**Task instructions**
Begin with the line containing "How many shapes are aligned vertically?" and end with the line containing "[4 frames are shown]"; set down that block verbatim and nothing else.

**Listing**
__________________________________________________

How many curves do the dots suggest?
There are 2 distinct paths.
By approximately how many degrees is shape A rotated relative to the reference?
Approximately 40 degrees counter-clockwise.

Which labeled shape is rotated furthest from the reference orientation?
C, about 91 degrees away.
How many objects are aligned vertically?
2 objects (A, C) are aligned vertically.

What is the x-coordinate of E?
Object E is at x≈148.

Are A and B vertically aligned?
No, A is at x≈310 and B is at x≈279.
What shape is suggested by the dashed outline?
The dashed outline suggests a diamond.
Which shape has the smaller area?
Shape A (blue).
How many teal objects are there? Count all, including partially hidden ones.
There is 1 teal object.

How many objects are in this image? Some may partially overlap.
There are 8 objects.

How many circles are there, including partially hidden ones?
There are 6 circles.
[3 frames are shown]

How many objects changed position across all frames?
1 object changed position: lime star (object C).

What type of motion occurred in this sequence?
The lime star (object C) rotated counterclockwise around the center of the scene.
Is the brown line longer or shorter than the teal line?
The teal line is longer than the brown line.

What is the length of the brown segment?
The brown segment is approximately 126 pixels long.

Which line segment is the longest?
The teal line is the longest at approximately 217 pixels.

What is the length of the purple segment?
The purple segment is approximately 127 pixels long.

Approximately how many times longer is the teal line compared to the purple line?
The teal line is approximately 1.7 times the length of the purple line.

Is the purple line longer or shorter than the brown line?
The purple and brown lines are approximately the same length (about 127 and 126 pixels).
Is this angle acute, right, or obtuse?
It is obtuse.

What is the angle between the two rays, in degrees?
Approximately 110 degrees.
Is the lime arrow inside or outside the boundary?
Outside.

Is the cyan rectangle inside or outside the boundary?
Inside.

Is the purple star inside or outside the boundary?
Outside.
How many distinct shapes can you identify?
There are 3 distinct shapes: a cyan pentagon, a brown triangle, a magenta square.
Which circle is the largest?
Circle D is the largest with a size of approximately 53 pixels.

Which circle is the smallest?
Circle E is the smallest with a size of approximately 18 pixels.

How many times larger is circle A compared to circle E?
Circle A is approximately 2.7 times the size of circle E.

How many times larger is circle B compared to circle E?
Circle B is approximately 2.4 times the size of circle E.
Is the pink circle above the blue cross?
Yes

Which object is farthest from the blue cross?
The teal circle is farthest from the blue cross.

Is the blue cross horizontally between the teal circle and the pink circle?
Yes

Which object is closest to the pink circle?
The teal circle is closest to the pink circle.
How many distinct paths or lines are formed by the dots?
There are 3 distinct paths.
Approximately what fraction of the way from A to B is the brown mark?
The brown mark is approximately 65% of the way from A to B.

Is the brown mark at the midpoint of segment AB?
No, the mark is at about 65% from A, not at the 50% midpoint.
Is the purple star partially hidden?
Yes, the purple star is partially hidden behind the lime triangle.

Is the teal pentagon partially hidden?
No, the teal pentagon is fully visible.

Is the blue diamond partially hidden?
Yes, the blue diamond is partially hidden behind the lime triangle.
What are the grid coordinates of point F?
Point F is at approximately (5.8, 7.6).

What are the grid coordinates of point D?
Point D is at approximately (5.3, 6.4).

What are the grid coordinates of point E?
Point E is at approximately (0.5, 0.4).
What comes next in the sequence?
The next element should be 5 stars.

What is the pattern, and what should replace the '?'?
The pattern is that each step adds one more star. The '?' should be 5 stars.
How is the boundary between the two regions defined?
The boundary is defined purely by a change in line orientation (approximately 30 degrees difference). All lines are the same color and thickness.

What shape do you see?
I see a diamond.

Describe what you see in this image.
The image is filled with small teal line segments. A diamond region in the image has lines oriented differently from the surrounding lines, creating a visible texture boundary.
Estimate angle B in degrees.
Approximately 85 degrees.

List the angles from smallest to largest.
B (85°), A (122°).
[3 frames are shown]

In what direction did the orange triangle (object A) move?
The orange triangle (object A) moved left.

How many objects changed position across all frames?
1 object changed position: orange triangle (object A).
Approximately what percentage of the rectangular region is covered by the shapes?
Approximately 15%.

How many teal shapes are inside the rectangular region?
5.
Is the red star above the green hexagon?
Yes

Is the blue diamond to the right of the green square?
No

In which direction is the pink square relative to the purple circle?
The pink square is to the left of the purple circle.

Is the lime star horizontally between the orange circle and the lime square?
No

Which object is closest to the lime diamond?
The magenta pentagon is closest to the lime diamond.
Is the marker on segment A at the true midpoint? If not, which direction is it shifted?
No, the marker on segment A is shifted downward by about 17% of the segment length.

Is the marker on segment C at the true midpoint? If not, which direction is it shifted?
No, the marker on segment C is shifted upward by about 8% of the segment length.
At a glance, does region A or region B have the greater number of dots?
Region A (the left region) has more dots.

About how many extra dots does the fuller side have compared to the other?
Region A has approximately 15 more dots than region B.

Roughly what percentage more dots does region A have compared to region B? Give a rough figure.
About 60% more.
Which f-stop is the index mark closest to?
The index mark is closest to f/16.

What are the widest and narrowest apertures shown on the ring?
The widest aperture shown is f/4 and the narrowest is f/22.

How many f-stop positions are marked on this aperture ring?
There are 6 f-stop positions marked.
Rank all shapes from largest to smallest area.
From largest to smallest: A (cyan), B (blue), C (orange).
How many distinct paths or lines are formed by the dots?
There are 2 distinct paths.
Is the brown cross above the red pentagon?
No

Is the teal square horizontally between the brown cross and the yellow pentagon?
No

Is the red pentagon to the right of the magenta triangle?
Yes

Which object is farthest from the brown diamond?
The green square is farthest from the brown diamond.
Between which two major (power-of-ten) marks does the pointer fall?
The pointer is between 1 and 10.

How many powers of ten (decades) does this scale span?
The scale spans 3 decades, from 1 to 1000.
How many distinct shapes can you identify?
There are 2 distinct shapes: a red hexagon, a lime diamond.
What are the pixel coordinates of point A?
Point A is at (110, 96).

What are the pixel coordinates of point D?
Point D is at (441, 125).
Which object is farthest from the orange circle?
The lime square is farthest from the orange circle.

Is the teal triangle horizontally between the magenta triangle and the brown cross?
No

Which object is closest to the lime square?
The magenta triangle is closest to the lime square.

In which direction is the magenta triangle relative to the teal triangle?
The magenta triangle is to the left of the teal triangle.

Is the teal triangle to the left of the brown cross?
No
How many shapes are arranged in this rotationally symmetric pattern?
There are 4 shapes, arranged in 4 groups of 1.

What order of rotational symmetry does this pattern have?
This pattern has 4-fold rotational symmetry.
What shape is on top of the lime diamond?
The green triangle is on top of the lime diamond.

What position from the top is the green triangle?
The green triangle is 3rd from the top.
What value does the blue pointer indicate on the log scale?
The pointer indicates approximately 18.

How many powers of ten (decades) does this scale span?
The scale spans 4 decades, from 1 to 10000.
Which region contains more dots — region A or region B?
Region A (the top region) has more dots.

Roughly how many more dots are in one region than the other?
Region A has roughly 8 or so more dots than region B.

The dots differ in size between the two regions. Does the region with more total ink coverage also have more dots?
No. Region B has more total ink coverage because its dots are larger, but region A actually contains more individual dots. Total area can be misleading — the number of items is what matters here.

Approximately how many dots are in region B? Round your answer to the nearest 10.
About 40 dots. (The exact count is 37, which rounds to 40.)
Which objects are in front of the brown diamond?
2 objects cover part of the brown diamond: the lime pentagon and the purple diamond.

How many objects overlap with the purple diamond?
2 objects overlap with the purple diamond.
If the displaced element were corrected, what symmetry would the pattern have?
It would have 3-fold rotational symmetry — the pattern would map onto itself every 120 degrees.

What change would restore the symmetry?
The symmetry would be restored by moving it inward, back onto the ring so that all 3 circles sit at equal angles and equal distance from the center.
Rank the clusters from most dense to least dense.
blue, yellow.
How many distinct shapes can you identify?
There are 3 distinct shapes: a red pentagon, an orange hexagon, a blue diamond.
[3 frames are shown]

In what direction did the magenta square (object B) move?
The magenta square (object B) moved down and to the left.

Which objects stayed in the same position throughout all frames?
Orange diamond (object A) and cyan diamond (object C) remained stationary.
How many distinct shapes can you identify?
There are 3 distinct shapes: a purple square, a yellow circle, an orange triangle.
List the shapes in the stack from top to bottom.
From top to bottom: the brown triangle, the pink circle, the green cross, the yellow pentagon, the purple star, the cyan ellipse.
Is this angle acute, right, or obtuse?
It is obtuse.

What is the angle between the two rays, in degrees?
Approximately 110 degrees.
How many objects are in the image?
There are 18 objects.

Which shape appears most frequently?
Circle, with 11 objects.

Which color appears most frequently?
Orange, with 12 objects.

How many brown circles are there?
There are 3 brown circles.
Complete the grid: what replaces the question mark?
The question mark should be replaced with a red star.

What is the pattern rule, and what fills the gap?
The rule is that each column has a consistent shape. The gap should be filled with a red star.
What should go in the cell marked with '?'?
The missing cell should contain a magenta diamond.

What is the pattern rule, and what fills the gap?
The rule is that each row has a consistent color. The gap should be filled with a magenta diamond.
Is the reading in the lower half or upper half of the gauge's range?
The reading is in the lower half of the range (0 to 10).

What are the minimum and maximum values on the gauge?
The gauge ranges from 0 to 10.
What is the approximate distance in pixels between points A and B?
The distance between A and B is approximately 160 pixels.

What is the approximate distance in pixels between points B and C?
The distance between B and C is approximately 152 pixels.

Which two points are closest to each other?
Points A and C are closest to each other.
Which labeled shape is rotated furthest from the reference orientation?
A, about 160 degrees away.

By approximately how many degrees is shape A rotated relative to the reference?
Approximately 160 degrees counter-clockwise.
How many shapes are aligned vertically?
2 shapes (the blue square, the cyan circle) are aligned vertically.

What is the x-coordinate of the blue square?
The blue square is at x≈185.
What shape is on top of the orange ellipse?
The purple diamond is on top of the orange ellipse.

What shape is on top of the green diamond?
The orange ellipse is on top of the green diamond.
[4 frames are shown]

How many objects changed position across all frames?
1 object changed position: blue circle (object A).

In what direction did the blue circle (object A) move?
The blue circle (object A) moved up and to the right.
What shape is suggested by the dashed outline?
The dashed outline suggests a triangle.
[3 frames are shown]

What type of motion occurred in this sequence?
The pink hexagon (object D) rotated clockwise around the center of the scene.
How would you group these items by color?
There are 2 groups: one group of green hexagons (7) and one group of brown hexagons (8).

__________________________________________________

**Task result**
How many shapes are aligned vertically?
2 shapes (the blue square, the cyan circle) are aligned vertically.

What is the x-coordinate of the blue square?
The blue square is at x≈185.
What shape is on top of the orange ellipse?
The purple diamond is on top of the orange ellipse.

What shape is on top of the green diamond?
The orange ellipse is on top of the green diamond.
[4 frames are shown]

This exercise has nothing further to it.